=== What to work on ===
Give only a count of the lines that include the string "shown".

━━━━━━━━

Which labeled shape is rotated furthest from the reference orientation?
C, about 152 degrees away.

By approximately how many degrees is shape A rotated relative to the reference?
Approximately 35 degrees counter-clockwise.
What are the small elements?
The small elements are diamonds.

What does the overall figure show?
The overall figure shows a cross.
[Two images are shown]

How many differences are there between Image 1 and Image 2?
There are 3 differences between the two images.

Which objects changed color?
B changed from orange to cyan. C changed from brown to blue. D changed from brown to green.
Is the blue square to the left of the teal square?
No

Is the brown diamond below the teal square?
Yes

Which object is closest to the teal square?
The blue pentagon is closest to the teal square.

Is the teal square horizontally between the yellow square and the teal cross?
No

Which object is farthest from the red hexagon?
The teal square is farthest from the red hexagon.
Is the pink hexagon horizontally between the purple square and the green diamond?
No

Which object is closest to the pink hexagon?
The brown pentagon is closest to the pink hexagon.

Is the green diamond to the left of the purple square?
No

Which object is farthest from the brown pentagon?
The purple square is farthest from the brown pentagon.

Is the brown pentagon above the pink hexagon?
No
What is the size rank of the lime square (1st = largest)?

━━━━━━━━

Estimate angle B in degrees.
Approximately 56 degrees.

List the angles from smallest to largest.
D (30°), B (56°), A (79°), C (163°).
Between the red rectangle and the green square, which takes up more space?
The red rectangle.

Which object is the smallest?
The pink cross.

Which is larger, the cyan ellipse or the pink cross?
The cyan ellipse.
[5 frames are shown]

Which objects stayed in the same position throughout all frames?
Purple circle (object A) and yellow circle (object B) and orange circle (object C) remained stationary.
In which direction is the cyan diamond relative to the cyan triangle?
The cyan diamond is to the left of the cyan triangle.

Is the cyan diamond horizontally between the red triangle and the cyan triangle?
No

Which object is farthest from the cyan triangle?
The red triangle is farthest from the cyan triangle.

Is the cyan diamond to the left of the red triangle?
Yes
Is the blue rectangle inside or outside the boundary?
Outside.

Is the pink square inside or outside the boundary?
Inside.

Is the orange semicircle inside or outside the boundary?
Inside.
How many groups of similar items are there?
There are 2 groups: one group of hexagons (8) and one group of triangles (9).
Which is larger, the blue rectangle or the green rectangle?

━━━━━━━━

=== Complete answer ===
2